Exactly the lines from the one with "What is the angle" through the one with "Is the angle between the hands", inclusive, are to be repeated, and the pictures are not.
#####
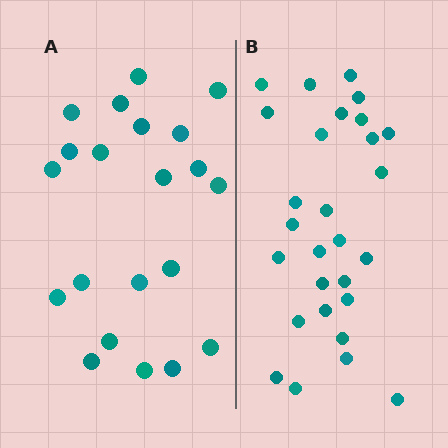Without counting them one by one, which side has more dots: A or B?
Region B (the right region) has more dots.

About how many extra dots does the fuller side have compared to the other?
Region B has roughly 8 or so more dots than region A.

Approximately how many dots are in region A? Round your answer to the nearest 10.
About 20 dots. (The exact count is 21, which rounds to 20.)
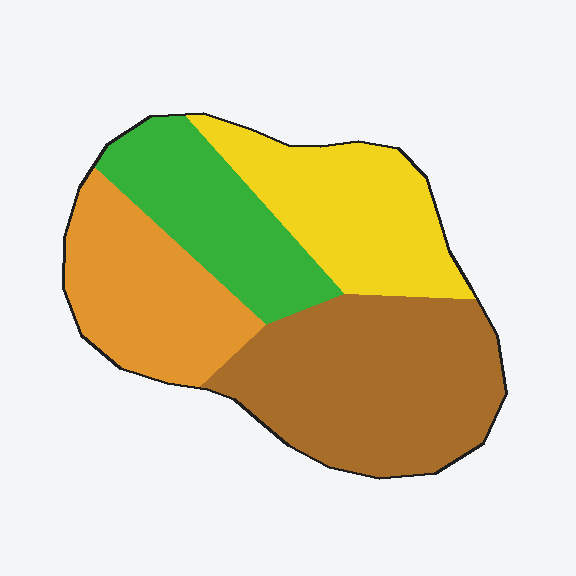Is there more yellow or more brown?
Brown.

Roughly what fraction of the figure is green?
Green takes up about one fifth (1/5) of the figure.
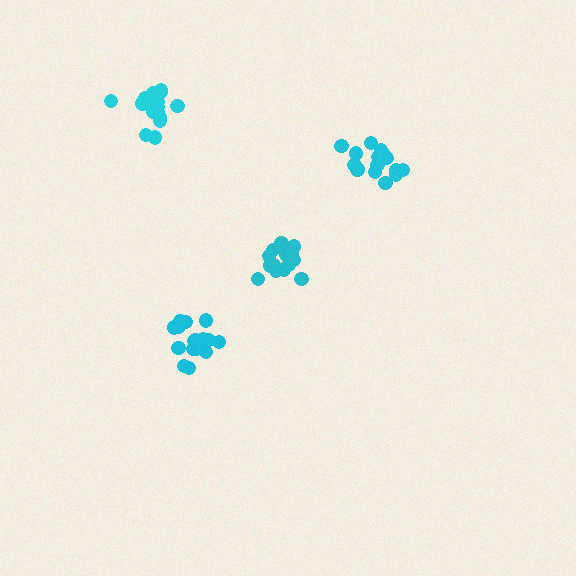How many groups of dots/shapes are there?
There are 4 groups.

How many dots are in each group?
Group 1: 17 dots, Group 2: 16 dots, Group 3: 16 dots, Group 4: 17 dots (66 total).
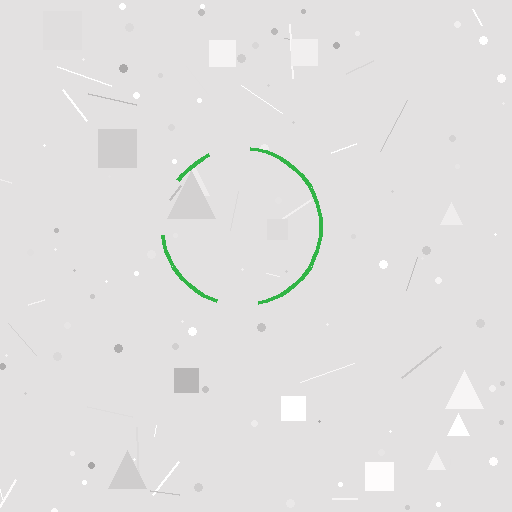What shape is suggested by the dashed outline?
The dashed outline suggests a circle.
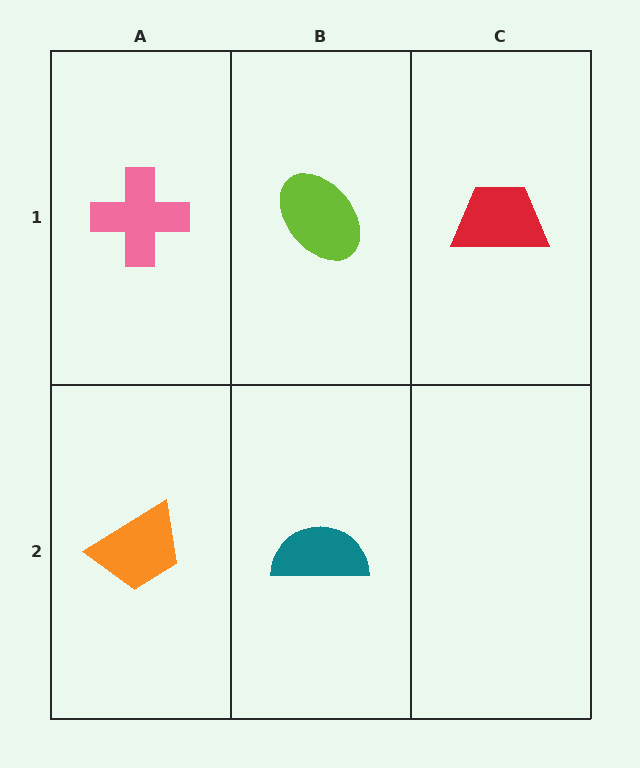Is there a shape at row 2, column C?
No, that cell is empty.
#####
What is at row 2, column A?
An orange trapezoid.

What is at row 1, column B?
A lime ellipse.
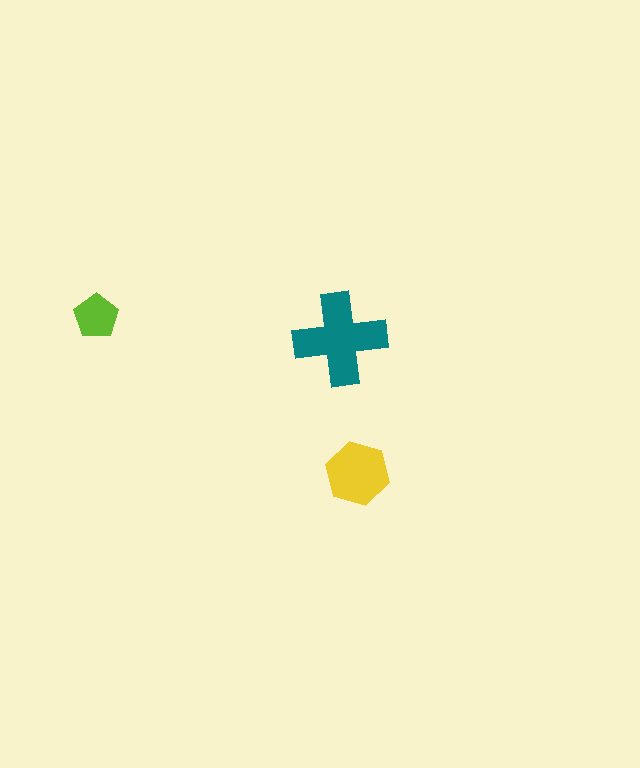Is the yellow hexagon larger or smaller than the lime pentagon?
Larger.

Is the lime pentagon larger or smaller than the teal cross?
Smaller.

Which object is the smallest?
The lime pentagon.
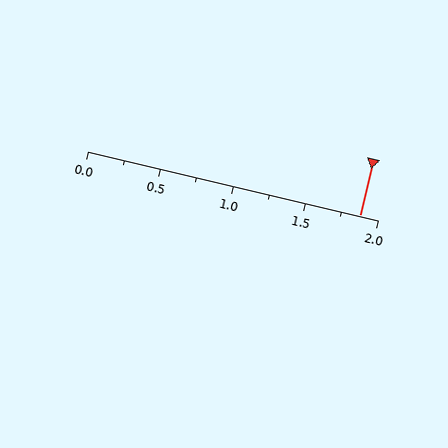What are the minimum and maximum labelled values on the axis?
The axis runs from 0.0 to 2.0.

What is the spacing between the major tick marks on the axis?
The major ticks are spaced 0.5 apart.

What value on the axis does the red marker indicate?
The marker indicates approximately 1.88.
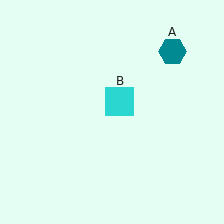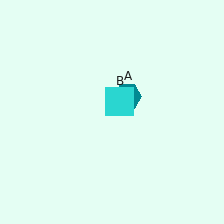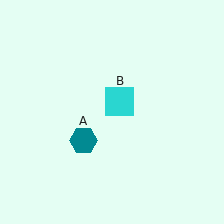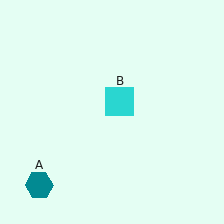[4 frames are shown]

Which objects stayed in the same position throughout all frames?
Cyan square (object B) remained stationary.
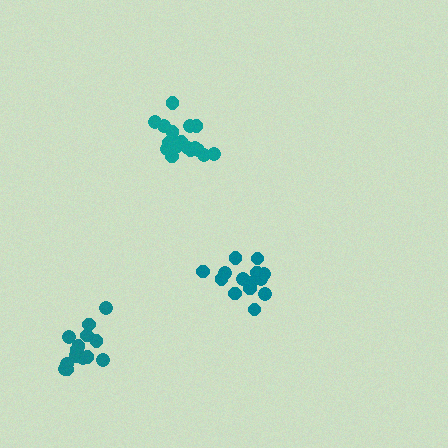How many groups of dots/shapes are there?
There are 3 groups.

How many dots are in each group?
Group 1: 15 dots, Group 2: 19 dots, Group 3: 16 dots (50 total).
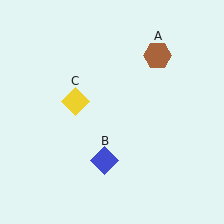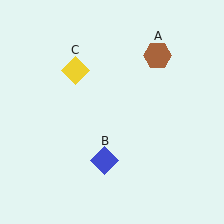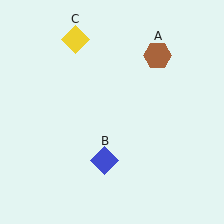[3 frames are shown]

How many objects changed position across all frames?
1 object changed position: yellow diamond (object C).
#####
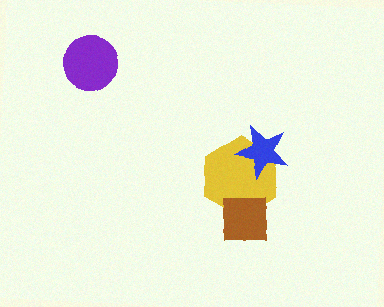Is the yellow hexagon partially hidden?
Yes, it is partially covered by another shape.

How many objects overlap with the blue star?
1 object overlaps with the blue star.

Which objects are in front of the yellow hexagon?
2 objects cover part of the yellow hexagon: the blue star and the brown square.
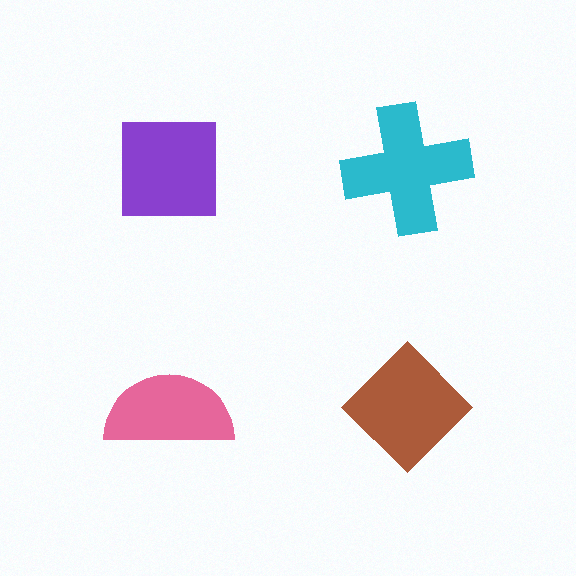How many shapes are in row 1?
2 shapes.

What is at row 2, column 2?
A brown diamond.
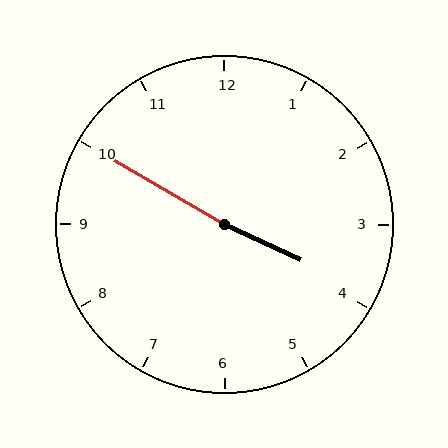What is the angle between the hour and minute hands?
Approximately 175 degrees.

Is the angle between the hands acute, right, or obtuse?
#####
### Complete answer
What is the angle between the hour and minute hands?
Approximately 175 degrees.

Is the angle between the hands acute, right, or obtuse?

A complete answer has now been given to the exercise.